> _Source material_
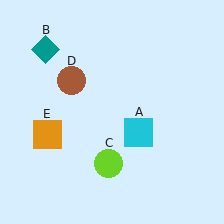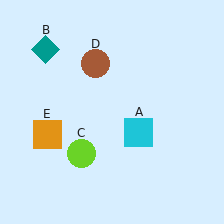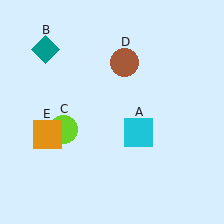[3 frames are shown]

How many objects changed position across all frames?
2 objects changed position: lime circle (object C), brown circle (object D).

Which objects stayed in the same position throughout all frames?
Cyan square (object A) and teal diamond (object B) and orange square (object E) remained stationary.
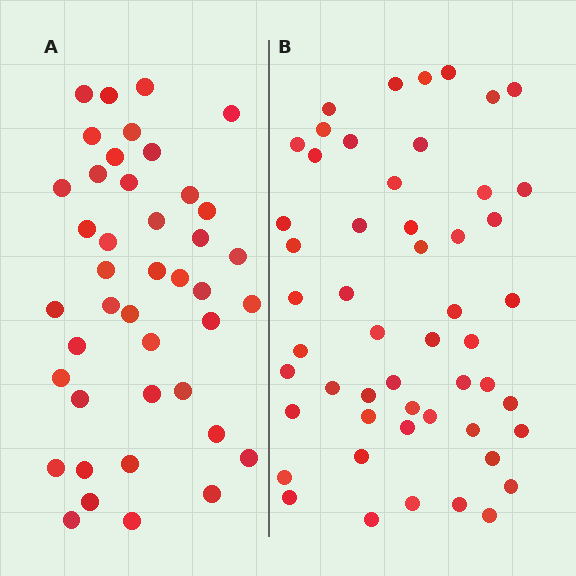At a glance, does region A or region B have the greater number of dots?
Region B (the right region) has more dots.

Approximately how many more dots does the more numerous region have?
Region B has roughly 10 or so more dots than region A.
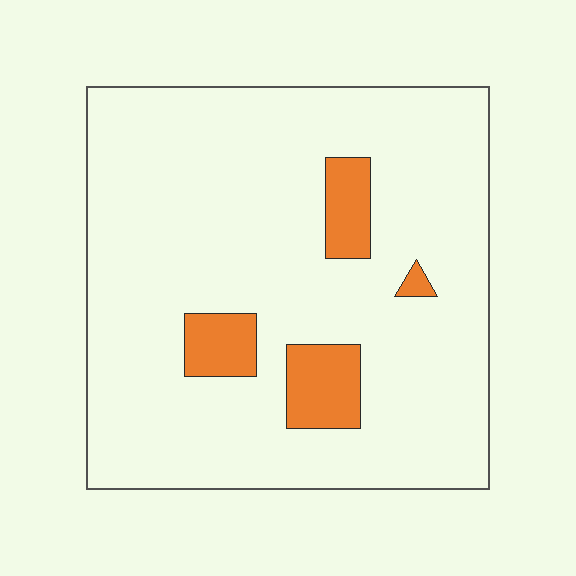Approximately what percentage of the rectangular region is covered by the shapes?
Approximately 10%.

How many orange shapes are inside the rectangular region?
4.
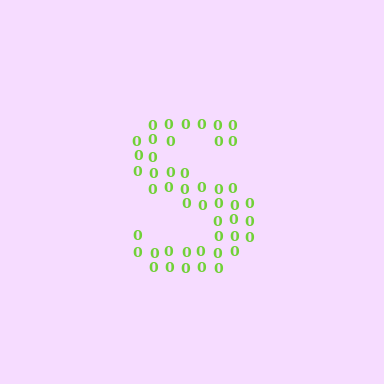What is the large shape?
The large shape is the letter S.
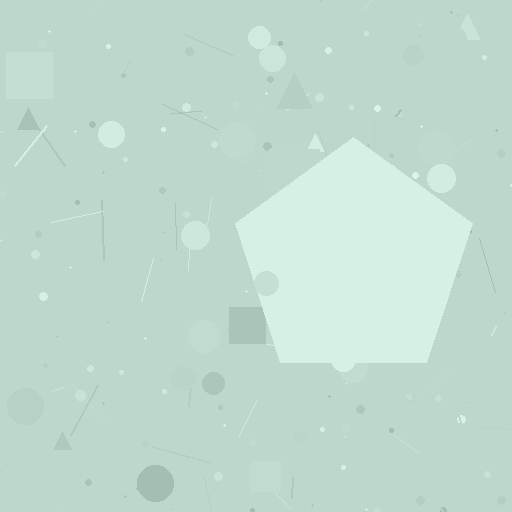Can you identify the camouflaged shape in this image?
The camouflaged shape is a pentagon.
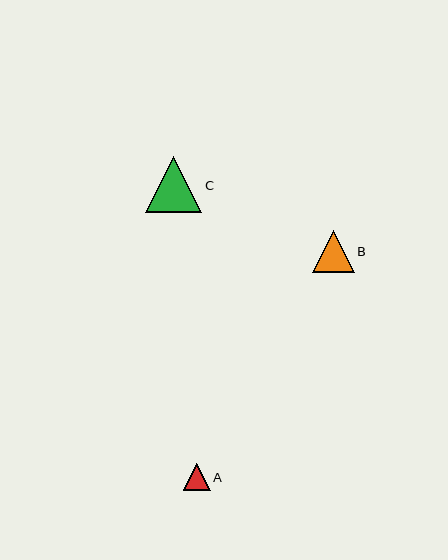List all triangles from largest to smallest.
From largest to smallest: C, B, A.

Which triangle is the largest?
Triangle C is the largest with a size of approximately 56 pixels.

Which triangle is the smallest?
Triangle A is the smallest with a size of approximately 27 pixels.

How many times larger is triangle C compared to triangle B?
Triangle C is approximately 1.4 times the size of triangle B.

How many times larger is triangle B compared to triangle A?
Triangle B is approximately 1.5 times the size of triangle A.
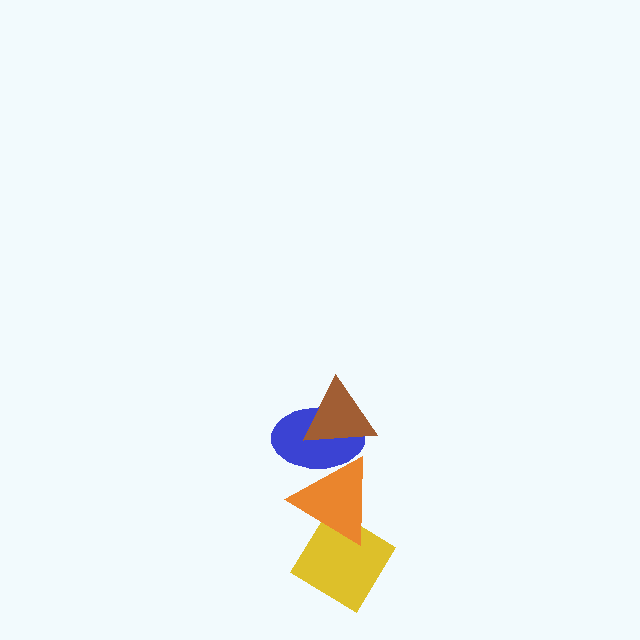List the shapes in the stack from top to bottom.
From top to bottom: the brown triangle, the blue ellipse, the orange triangle, the yellow diamond.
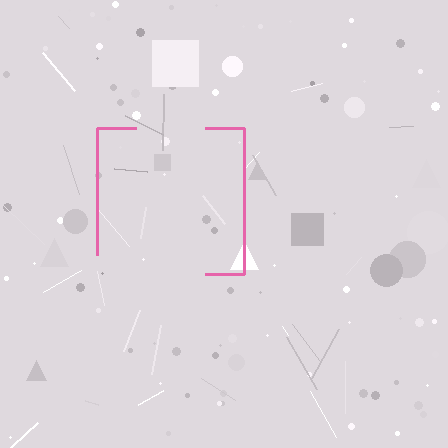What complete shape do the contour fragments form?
The contour fragments form a square.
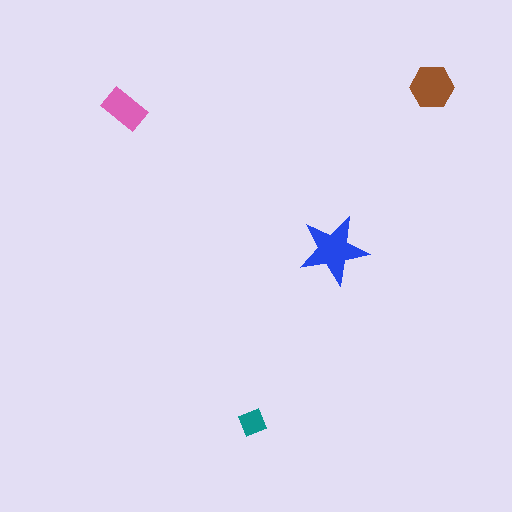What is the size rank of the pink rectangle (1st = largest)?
3rd.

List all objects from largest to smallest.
The blue star, the brown hexagon, the pink rectangle, the teal diamond.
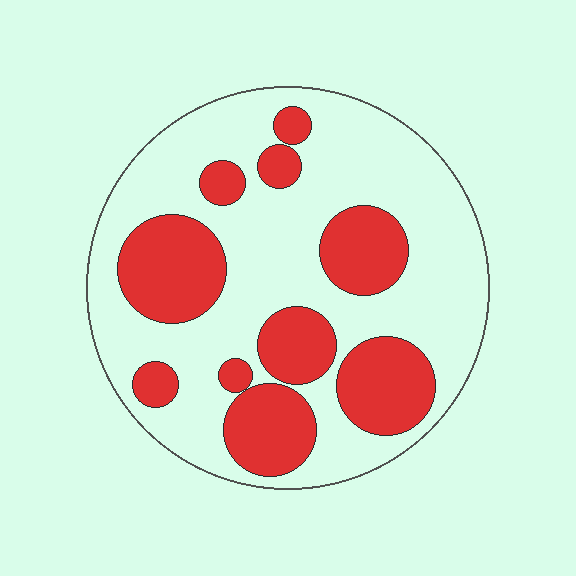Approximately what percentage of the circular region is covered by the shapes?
Approximately 35%.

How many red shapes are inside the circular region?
10.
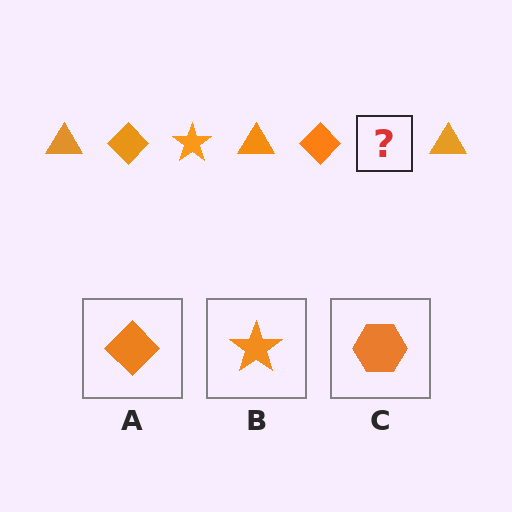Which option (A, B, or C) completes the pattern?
B.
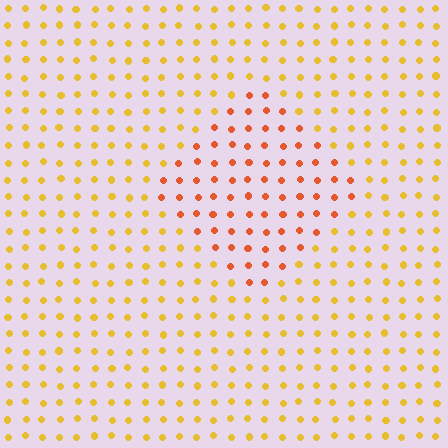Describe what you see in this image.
The image is filled with small yellow elements in a uniform arrangement. A diamond-shaped region is visible where the elements are tinted to a slightly different hue, forming a subtle color boundary.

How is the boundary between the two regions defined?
The boundary is defined purely by a slight shift in hue (about 34 degrees). Spacing, size, and orientation are identical on both sides.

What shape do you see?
I see a diamond.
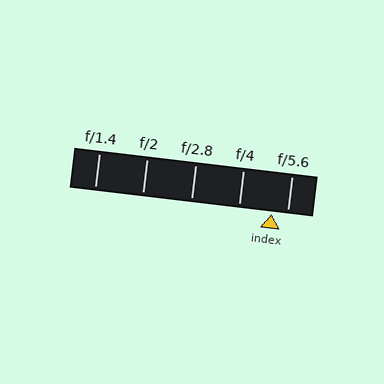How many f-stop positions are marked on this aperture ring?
There are 5 f-stop positions marked.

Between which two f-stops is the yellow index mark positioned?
The index mark is between f/4 and f/5.6.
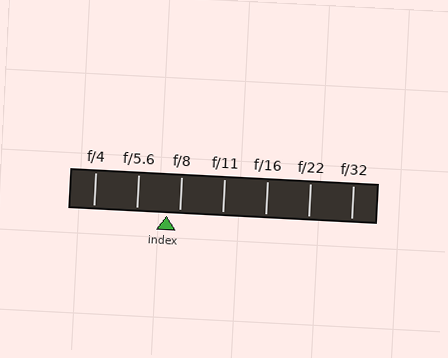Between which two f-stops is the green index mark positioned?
The index mark is between f/5.6 and f/8.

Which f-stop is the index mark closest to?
The index mark is closest to f/8.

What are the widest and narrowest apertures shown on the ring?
The widest aperture shown is f/4 and the narrowest is f/32.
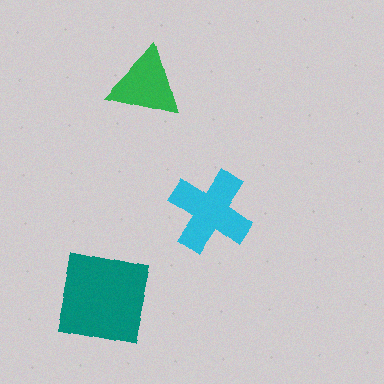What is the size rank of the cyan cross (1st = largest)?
2nd.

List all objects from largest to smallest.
The teal square, the cyan cross, the green triangle.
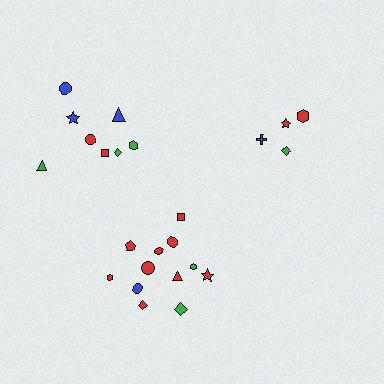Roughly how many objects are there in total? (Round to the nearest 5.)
Roughly 25 objects in total.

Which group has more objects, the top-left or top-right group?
The top-left group.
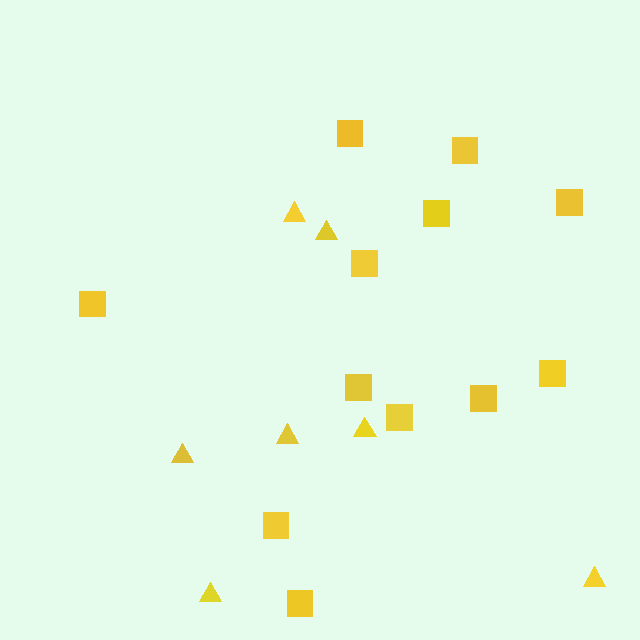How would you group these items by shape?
There are 2 groups: one group of squares (12) and one group of triangles (7).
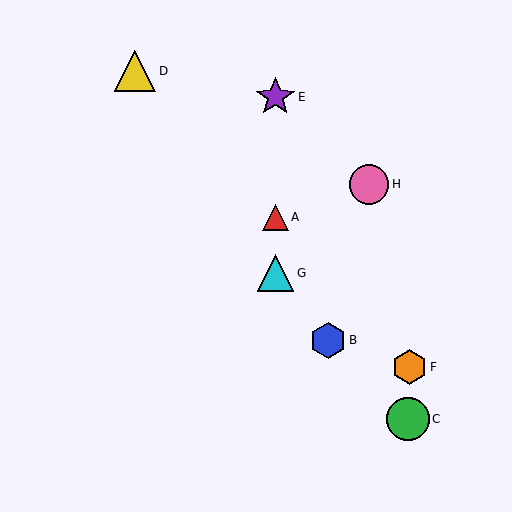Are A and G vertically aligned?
Yes, both are at x≈275.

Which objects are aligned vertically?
Objects A, E, G are aligned vertically.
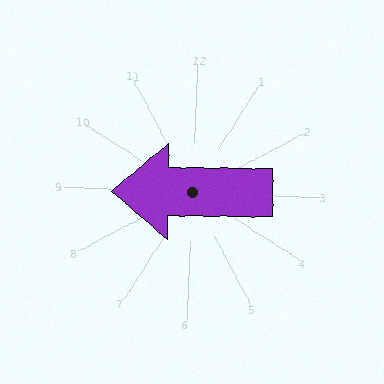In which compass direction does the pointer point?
West.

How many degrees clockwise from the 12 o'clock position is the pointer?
Approximately 268 degrees.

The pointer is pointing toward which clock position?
Roughly 9 o'clock.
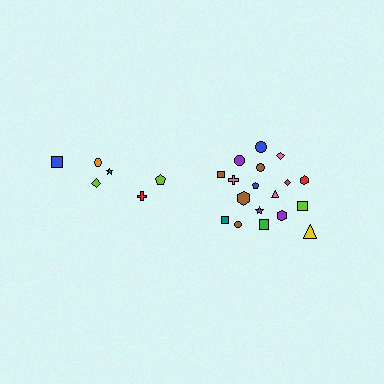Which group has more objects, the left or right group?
The right group.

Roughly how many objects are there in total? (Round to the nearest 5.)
Roughly 25 objects in total.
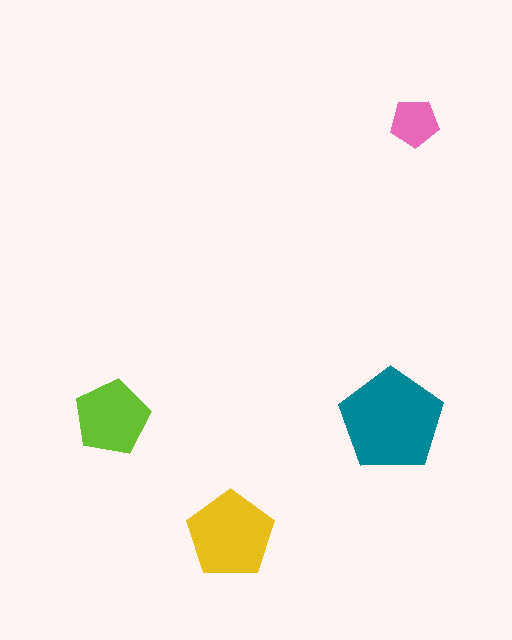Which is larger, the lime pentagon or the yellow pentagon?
The yellow one.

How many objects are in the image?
There are 4 objects in the image.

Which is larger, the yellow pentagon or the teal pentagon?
The teal one.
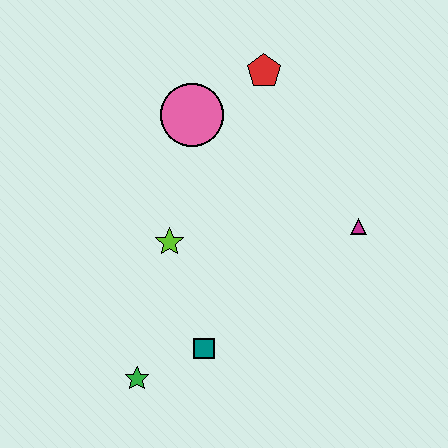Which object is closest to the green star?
The teal square is closest to the green star.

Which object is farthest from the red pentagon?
The green star is farthest from the red pentagon.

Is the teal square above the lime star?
No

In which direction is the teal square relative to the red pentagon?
The teal square is below the red pentagon.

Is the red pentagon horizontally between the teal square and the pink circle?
No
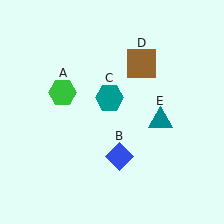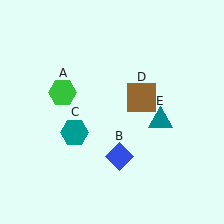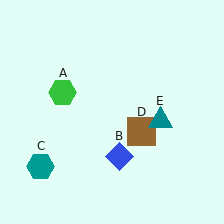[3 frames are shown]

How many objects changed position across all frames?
2 objects changed position: teal hexagon (object C), brown square (object D).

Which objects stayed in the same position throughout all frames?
Green hexagon (object A) and blue diamond (object B) and teal triangle (object E) remained stationary.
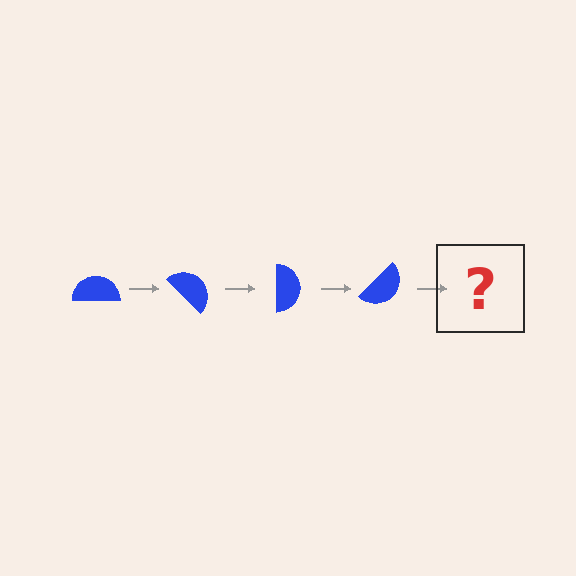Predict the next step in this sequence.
The next step is a blue semicircle rotated 180 degrees clockwise.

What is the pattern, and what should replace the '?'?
The pattern is that the semicircle rotates 45 degrees clockwise each step. The '?' should be a blue semicircle rotated 180 degrees clockwise.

> _Instruction_
Exact duplication of all the records is required; pictures are omitted from the copy.

> _Output for this task_
[3 frames are shown]

How many objects changed position across all frames?
2 objects changed position: lime circle (object C), brown circle (object D).

Which objects stayed in the same position throughout all frames?
Cyan square (object A) and teal diamond (object B) and orange square (object E) remained stationary.
At a glance, does region A or region B have the greater number of dots?
Region B (the right region) has more dots.

Approximately how many more dots does the more numerous region have?
Region B has roughly 10 or so more dots than region A.
Approximately what percentage of the rectangular region is covered by the shapes?
Approximately 10%.

How many orange shapes are inside the rectangular region?
4.
What is the large shape?
The large shape is the letter S.
Can you identify the camouflaged shape in this image?
The camouflaged shape is a pentagon.
List all triangles from largest to smallest.
From largest to smallest: C, B, A.

Which triangle is the largest?
Triangle C is the largest with a size of approximately 56 pixels.

Which triangle is the smallest?
Triangle A is the smallest with a size of approximately 27 pixels.

How many times larger is triangle C compared to triangle B?
Triangle C is approximately 1.4 times the size of triangle B.

How many times larger is triangle B compared to triangle A?
Triangle B is approximately 1.5 times the size of triangle A.
List the shapes in the stack from top to bottom.
From top to bottom: the brown triangle, the blue ellipse, the orange triangle, the yellow diamond.
What complete shape do the contour fragments form?
The contour fragments form a square.
What is the size rank of the pink rectangle (1st = largest)?
3rd.

List all objects from largest to smallest.
The blue star, the brown hexagon, the pink rectangle, the teal diamond.
Approximately what percentage of the circular region is covered by the shapes?
Approximately 35%.

How many red shapes are inside the circular region?
10.
Which option (A, B, or C) completes the pattern?
B.
Describe what you see in this image.
The image is filled with small yellow elements in a uniform arrangement. A diamond-shaped region is visible where the elements are tinted to a slightly different hue, forming a subtle color boundary.

How is the boundary between the two regions defined?
The boundary is defined purely by a slight shift in hue (about 34 degrees). Spacing, size, and orientation are identical on both sides.

What shape do you see?
I see a diamond.
How many f-stop positions are marked on this aperture ring?
There are 5 f-stop positions marked.

Between which two f-stops is the yellow index mark positioned?
The index mark is between f/4 and f/5.6.
Between which two f-stops is the green index mark positioned?
The index mark is between f/5.6 and f/8.

Which f-stop is the index mark closest to?
The index mark is closest to f/8.

What are the widest and narrowest apertures shown on the ring?
The widest aperture shown is f/4 and the narrowest is f/32.
What is the size rank of the cyan cross (1st = largest)?
2nd.

List all objects from largest to smallest.
The teal square, the cyan cross, the green triangle.
Roughly how many objects are there in total? (Round to the nearest 5.)
Roughly 25 objects in total.

Which group has more objects, the top-left or top-right group?
The top-left group.
How would you group these items by shape?
There are 2 groups: one group of squares (12) and one group of triangles (7).
Are A and G vertically aligned?
Yes, both are at x≈275.

Which objects are aligned vertically?
Objects A, E, G are aligned vertically.
In which compass direction does the pointer point?
West.

How many degrees clockwise from the 12 o'clock position is the pointer?
Approximately 268 degrees.

The pointer is pointing toward which clock position?
Roughly 9 o'clock.
Which group has more objects, the left or right group?
The right group.

Roughly how many objects are there in total? (Round to the nearest 5.)
Roughly 25 objects in total.
Which is larger, the lime pentagon or the yellow pentagon?
The yellow one.

How many objects are in the image?
There are 4 objects in the image.

Which is larger, the yellow pentagon or the teal pentagon?
The teal one.
Which object is closest to the green star?
The teal square is closest to the green star.

Which object is farthest from the red pentagon?
The green star is farthest from the red pentagon.

Is the teal square above the lime star?
No

In which direction is the teal square relative to the red pentagon?
The teal square is below the red pentagon.

Is the red pentagon horizontally between the teal square and the pink circle?
No
[3 frames are shown]

How many objects changed position across all frames?
2 objects changed position: teal hexagon (object C), brown square (object D).

Which objects stayed in the same position throughout all frames?
Green hexagon (object A) and blue diamond (object B) and teal triangle (object E) remained stationary.
Predict the next step in this sequence.
The next step is a blue semicircle rotated 180 degrees clockwise.

What is the pattern, and what should replace the '?'?
The pattern is that the semicircle rotates 45 degrees clockwise each step. The '?' should be a blue semicircle rotated 180 degrees clockwise.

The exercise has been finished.